Data provided.
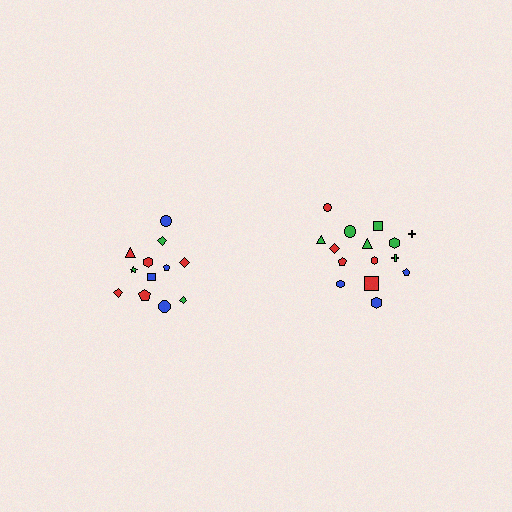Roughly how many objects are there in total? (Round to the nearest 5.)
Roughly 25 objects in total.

--

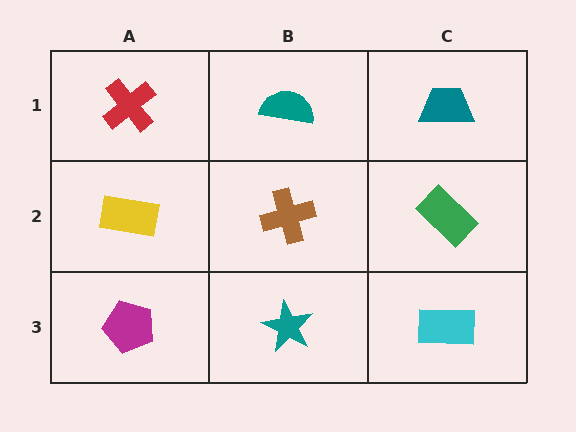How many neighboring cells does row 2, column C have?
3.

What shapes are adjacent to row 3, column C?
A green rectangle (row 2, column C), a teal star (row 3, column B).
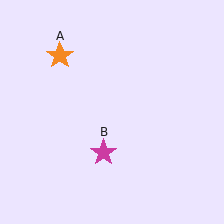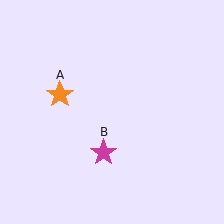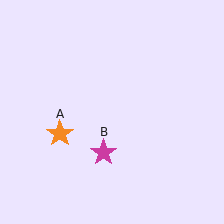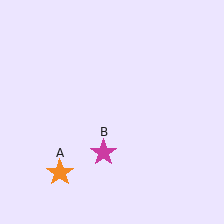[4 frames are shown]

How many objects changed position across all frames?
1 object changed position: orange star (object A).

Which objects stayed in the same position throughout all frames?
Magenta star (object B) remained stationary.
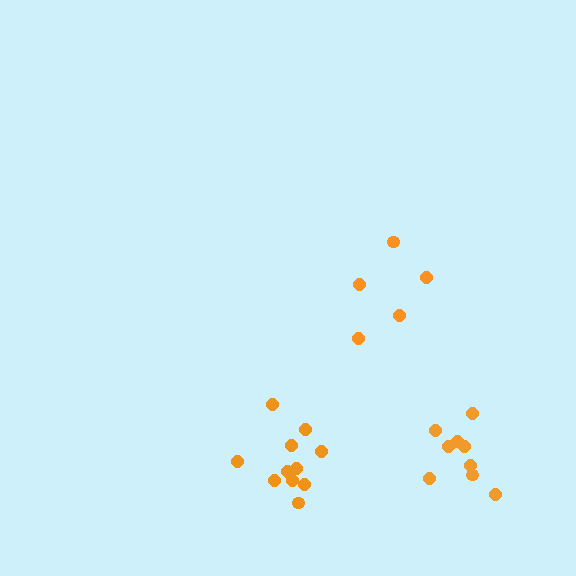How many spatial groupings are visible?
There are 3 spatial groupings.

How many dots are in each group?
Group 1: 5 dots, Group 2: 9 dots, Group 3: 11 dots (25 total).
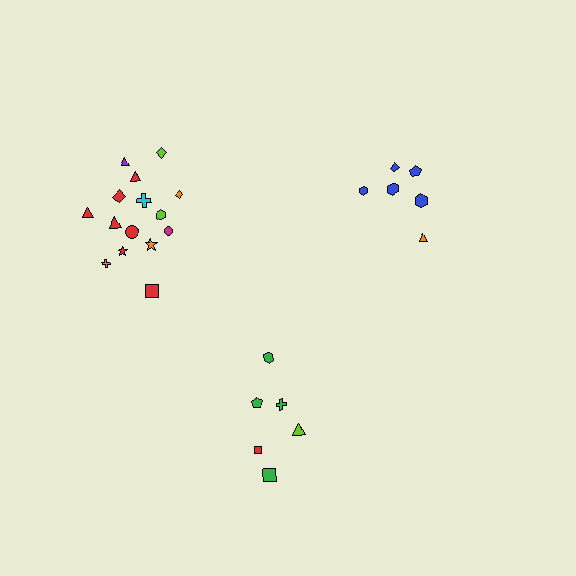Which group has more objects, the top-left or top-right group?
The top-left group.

Prompt. Only one stretch of the entries above is needed: the lines from the one containing "How many neighboring" through the one containing "[4 frames are shown]". Copy it exactly, without the pictures.

Solution to this exercise.
How many neighboring cells does row 2, column C have?
3.

What shapes are adjacent to row 3, column C?
A green rectangle (row 2, column C), a teal star (row 3, column B).
[4 frames are shown]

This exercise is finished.